__Records provided__.
□ □ □ □

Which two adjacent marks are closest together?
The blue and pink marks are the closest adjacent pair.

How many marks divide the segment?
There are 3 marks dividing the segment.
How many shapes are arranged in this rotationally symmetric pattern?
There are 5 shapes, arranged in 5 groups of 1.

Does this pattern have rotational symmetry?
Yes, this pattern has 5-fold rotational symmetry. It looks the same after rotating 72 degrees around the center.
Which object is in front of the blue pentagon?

□ □ □ □

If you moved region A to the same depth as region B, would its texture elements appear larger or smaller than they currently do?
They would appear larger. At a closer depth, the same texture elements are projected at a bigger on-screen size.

□ □ □ □

Produce only the lines from the line containing "How many shapes" through the line containing "Which object is", inclusive of both, exactly as they stand in the entries above.

__Worked solution__.
How many shapes are arranged in this rotationally symmetric pattern?
There are 5 shapes, arranged in 5 groups of 1.

Does this pattern have rotational symmetry?
Yes, this pattern has 5-fold rotational symmetry. It looks the same after rotating 72 degrees around the center.
Which object is in front of the blue pentagon?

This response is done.